Reproduce each line, exactly, from the one containing "What are the grid coordinates of point D?" through the end of the material. Exclude pictures.
━━━━━━
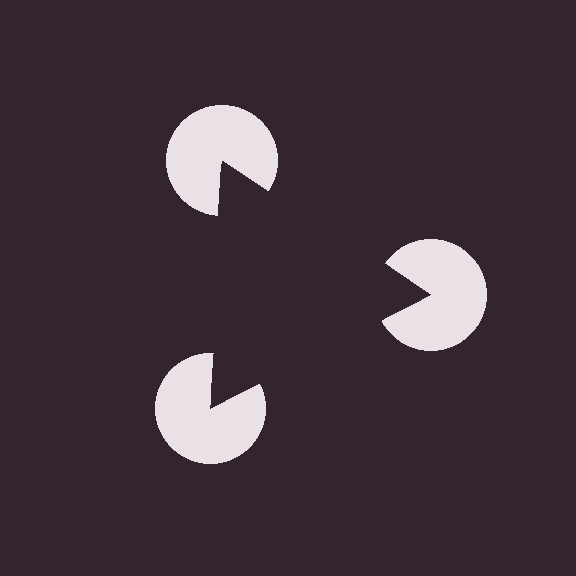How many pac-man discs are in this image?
There are 3 — one at each vertex of the illusory triangle.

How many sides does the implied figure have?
3 sides.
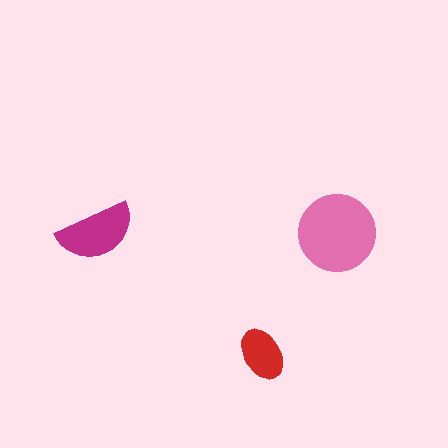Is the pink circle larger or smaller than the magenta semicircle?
Larger.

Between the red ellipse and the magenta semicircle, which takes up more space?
The magenta semicircle.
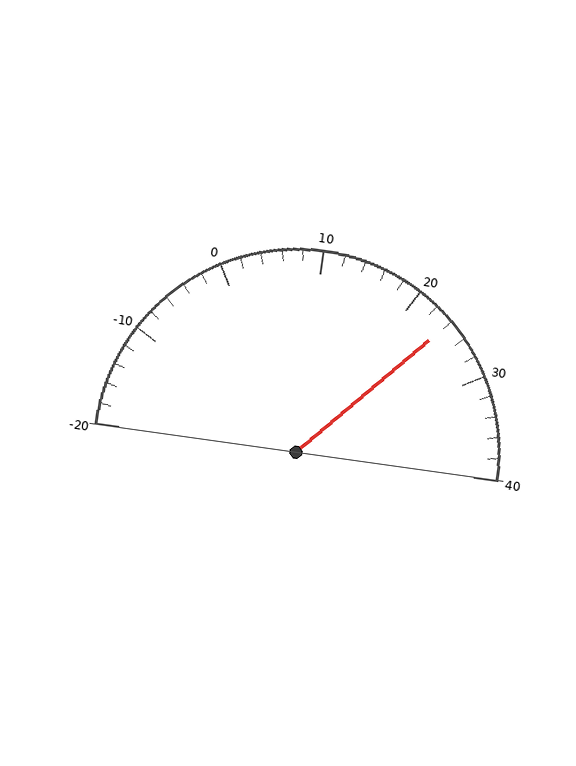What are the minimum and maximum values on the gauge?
The gauge ranges from -20 to 40.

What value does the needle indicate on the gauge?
The needle indicates approximately 24.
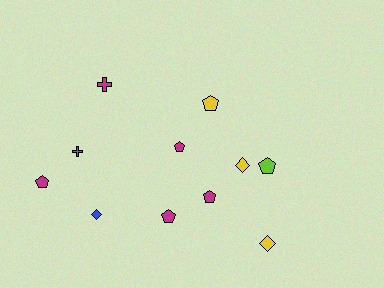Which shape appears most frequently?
Pentagon, with 6 objects.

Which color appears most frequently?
Magenta, with 6 objects.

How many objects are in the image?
There are 11 objects.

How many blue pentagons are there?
There are no blue pentagons.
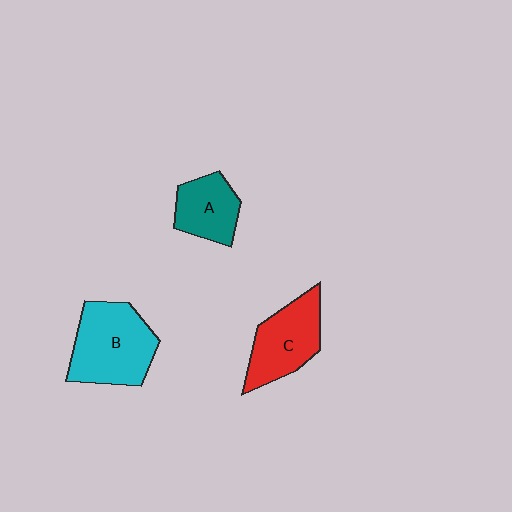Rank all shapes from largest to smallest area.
From largest to smallest: B (cyan), C (red), A (teal).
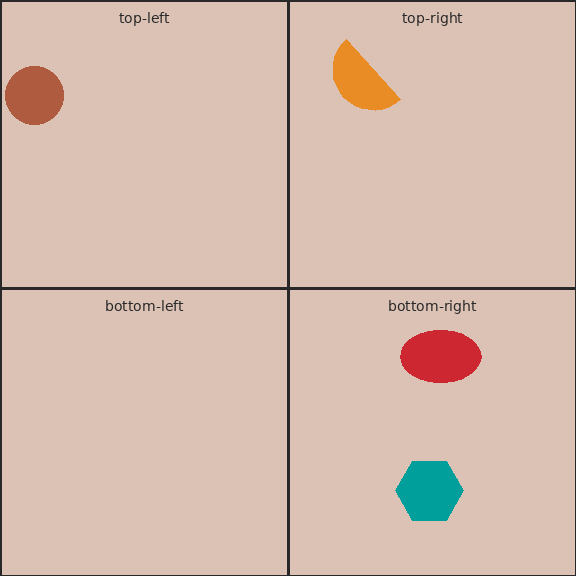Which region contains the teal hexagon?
The bottom-right region.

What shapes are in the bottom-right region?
The teal hexagon, the red ellipse.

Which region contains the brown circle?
The top-left region.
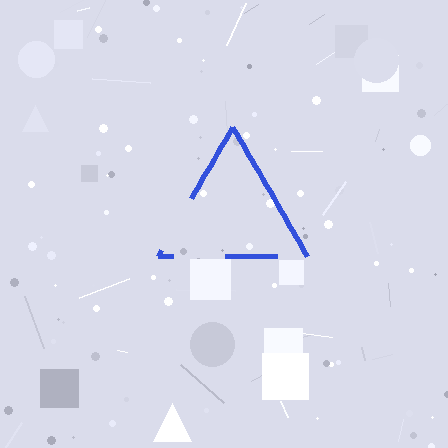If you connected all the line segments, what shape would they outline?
They would outline a triangle.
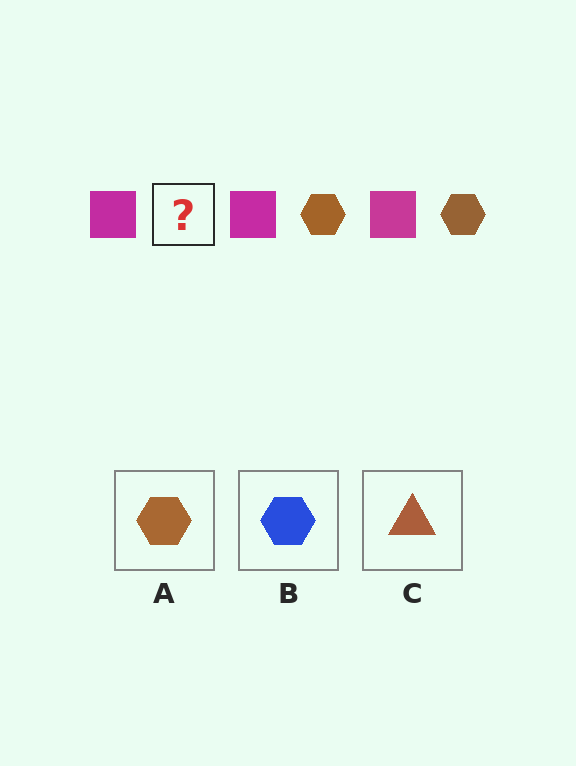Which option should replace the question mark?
Option A.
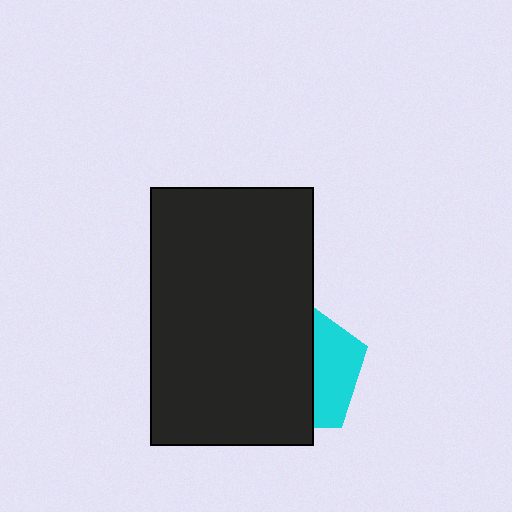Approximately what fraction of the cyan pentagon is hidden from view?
Roughly 65% of the cyan pentagon is hidden behind the black rectangle.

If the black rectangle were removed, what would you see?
You would see the complete cyan pentagon.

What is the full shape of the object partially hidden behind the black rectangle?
The partially hidden object is a cyan pentagon.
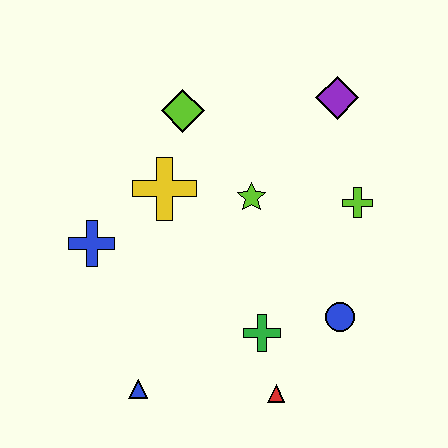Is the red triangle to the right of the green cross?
Yes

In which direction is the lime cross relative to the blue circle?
The lime cross is above the blue circle.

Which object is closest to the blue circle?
The green cross is closest to the blue circle.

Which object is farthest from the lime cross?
The blue triangle is farthest from the lime cross.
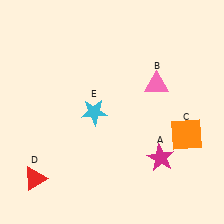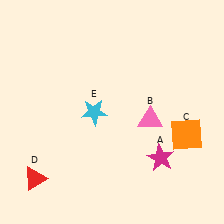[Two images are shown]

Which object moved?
The pink triangle (B) moved down.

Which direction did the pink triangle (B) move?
The pink triangle (B) moved down.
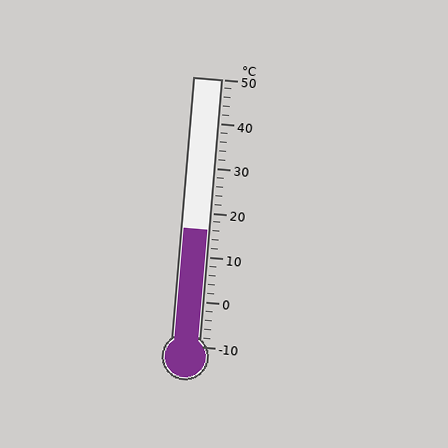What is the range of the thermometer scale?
The thermometer scale ranges from -10°C to 50°C.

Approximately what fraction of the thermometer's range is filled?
The thermometer is filled to approximately 45% of its range.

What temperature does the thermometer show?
The thermometer shows approximately 16°C.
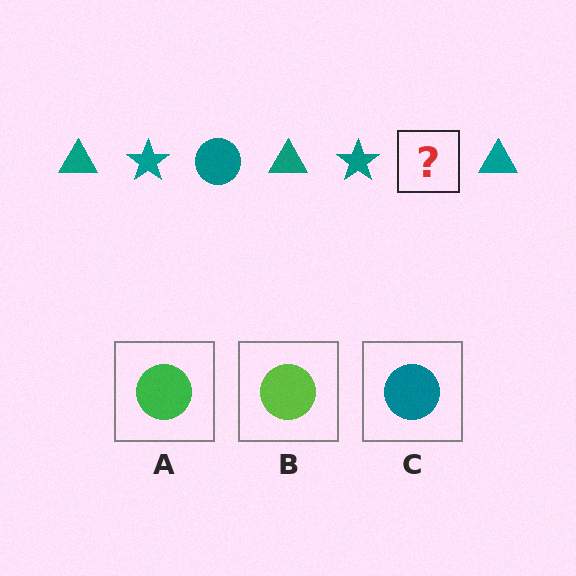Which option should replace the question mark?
Option C.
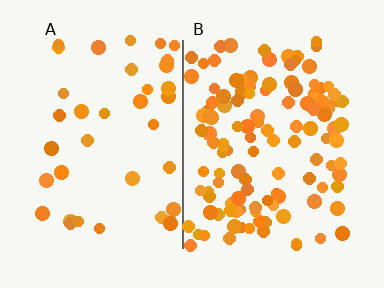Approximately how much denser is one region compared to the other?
Approximately 3.4× — region B over region A.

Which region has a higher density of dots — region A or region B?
B (the right).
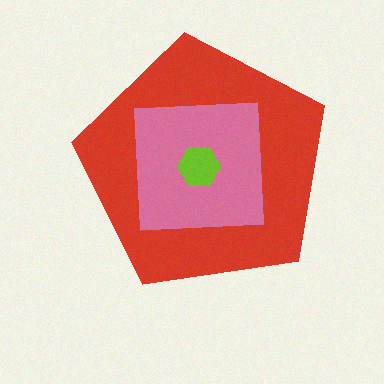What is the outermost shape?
The red pentagon.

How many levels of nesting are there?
3.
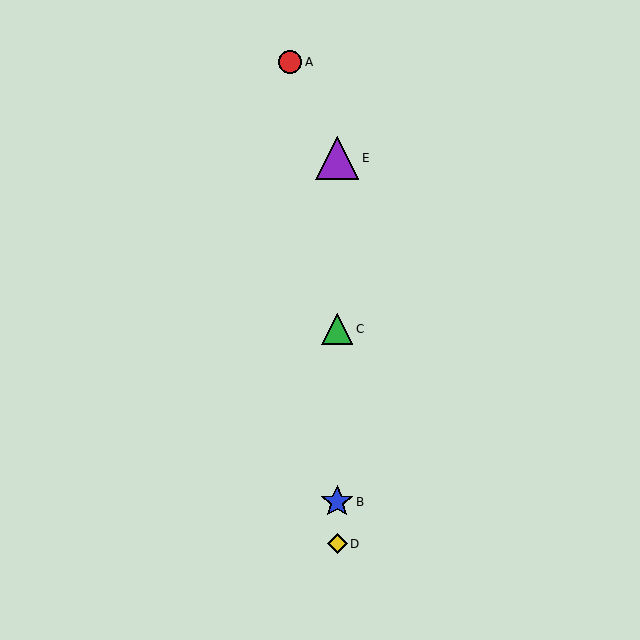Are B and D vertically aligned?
Yes, both are at x≈337.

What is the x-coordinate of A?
Object A is at x≈290.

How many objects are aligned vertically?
4 objects (B, C, D, E) are aligned vertically.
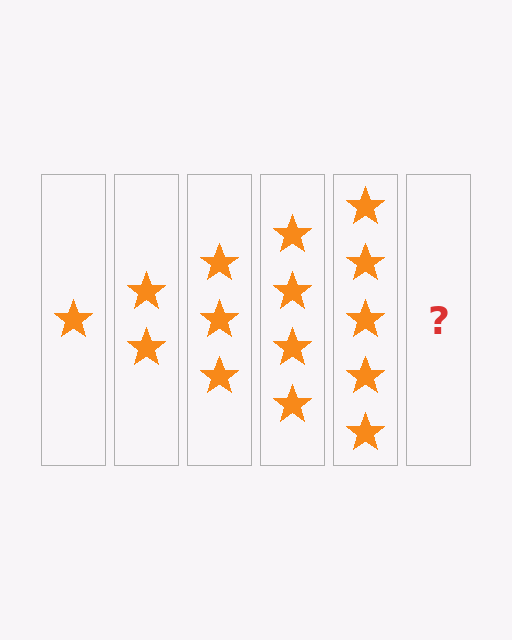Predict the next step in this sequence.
The next step is 6 stars.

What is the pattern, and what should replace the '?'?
The pattern is that each step adds one more star. The '?' should be 6 stars.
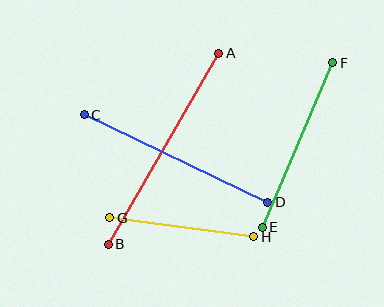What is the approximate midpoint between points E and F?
The midpoint is at approximately (298, 145) pixels.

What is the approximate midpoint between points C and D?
The midpoint is at approximately (176, 159) pixels.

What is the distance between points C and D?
The distance is approximately 203 pixels.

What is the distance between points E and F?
The distance is approximately 179 pixels.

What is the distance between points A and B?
The distance is approximately 221 pixels.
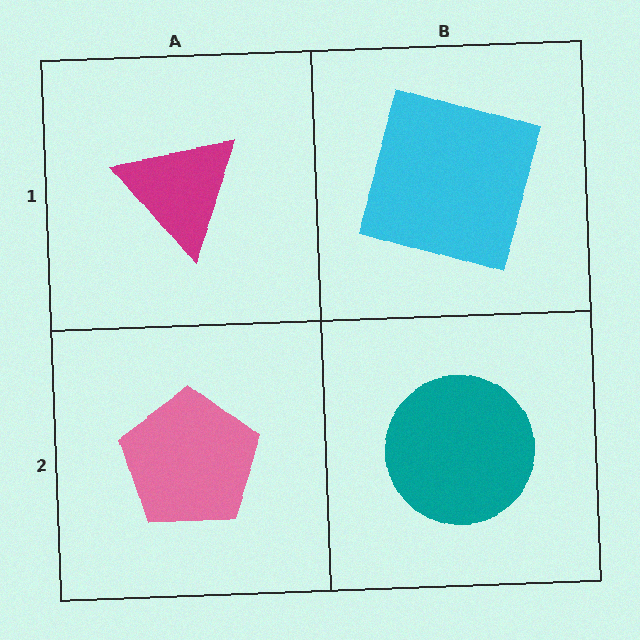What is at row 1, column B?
A cyan square.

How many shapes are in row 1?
2 shapes.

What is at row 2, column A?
A pink pentagon.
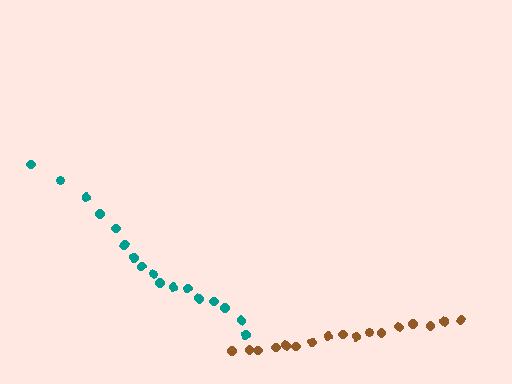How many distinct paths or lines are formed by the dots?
There are 2 distinct paths.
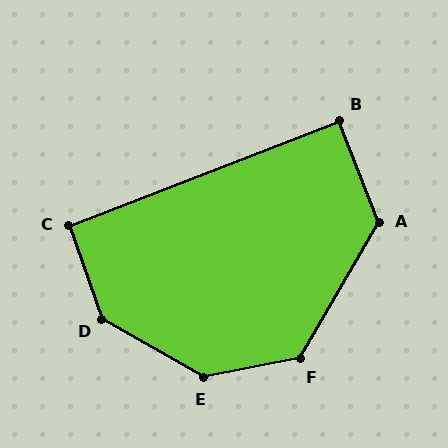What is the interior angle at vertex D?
Approximately 139 degrees (obtuse).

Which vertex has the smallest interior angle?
B, at approximately 90 degrees.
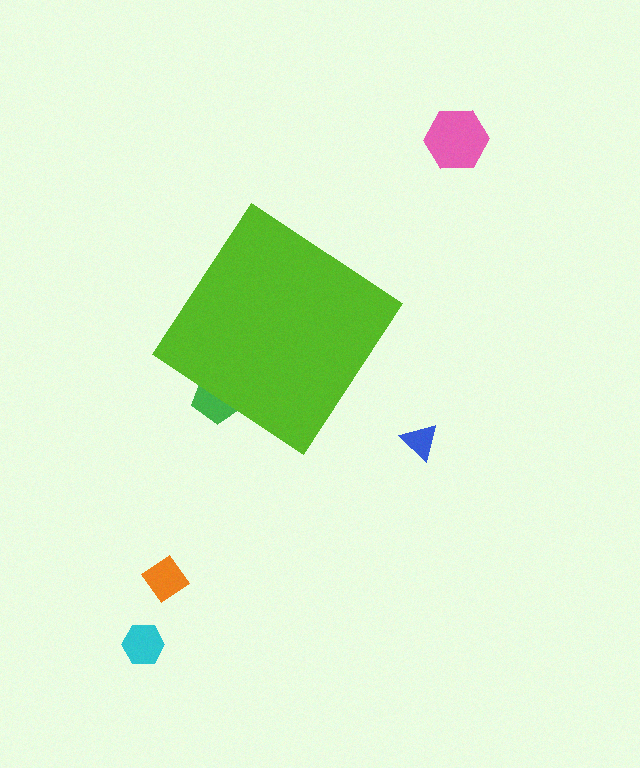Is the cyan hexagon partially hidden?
No, the cyan hexagon is fully visible.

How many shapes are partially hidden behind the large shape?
1 shape is partially hidden.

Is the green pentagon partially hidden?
Yes, the green pentagon is partially hidden behind the lime diamond.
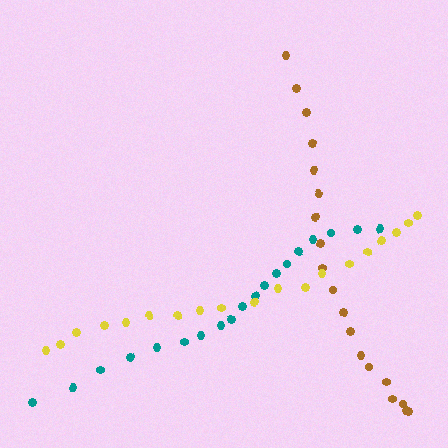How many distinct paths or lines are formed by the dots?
There are 3 distinct paths.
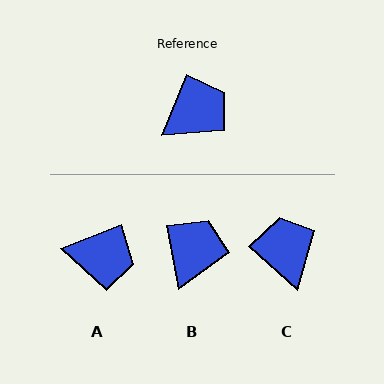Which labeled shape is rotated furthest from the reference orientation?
C, about 69 degrees away.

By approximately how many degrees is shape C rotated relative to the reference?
Approximately 69 degrees counter-clockwise.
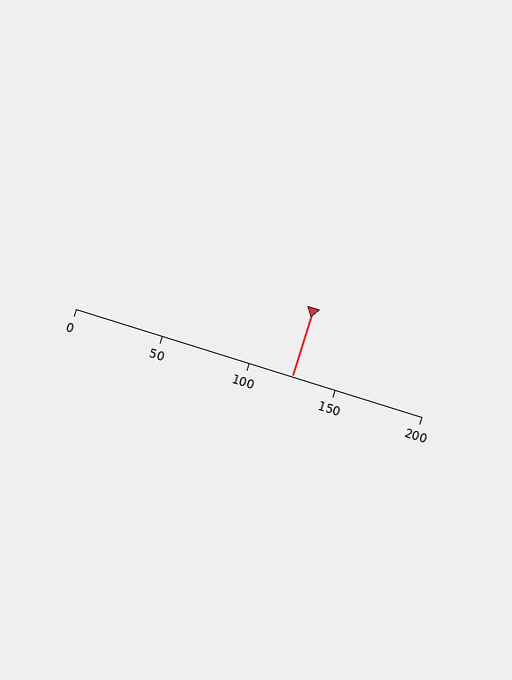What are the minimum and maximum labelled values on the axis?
The axis runs from 0 to 200.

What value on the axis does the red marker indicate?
The marker indicates approximately 125.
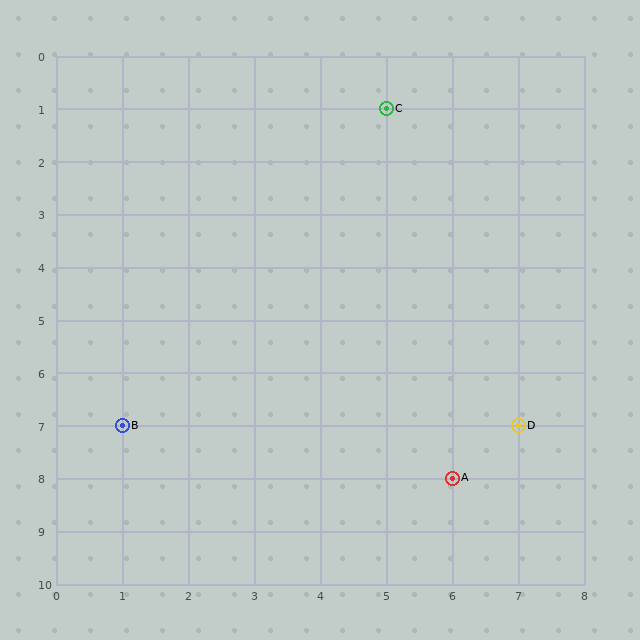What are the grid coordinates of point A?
Point A is at grid coordinates (6, 8).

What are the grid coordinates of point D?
Point D is at grid coordinates (7, 7).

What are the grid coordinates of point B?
Point B is at grid coordinates (1, 7).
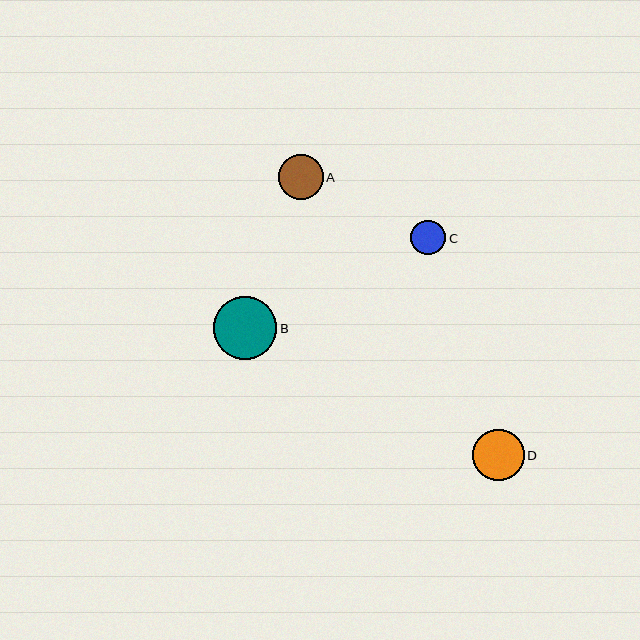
━━━━━━
**Complete response**.
What are the grid coordinates of point D?
Point D is at grid coordinates (7, 7).

What are the grid coordinates of point B?
Point B is at grid coordinates (1, 7).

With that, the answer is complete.